PROBLEM TO SOLVE: Transcribe precisely those lines of the listing that fall between the line containing "How many objects are in this" and the last line, inclusive of both.

DATA EXCERPTS:

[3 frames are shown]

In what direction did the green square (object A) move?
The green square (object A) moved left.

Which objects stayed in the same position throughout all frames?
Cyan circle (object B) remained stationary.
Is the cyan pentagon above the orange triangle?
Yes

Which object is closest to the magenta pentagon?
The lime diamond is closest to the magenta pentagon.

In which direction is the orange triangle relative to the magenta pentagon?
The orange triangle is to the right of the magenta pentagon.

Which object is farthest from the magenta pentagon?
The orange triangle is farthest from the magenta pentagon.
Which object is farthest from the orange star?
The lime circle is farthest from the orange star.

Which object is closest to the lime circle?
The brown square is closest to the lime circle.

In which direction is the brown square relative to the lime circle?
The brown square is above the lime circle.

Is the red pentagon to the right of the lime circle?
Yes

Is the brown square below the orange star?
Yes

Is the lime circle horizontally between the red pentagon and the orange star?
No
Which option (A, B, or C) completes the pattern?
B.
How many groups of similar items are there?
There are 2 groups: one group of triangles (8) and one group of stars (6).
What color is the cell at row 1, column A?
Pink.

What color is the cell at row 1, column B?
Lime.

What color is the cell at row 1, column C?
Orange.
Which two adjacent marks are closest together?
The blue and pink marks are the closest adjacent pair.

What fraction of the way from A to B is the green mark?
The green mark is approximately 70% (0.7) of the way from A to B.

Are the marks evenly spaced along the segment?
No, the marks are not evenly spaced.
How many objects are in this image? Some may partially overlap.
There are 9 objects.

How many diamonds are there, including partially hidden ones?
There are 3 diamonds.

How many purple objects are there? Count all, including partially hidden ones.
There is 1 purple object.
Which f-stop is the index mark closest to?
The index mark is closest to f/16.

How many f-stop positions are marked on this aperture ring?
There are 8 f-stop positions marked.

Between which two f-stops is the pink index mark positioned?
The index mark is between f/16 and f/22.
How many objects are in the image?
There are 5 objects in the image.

CORRECT RESPONSE:
How many objects are in this image? Some may partially overlap.
There are 9 objects.

How many diamonds are there, including partially hidden ones?
There are 3 diamonds.

How many purple objects are there? Count all, including partially hidden ones.
There is 1 purple object.
Which f-stop is the index mark closest to?
The index mark is closest to f/16.

How many f-stop positions are marked on this aperture ring?
There are 8 f-stop positions marked.

Between which two f-stops is the pink index mark positioned?
The index mark is between f/16 and f/22.
How many objects are in the image?
There are 5 objects in the image.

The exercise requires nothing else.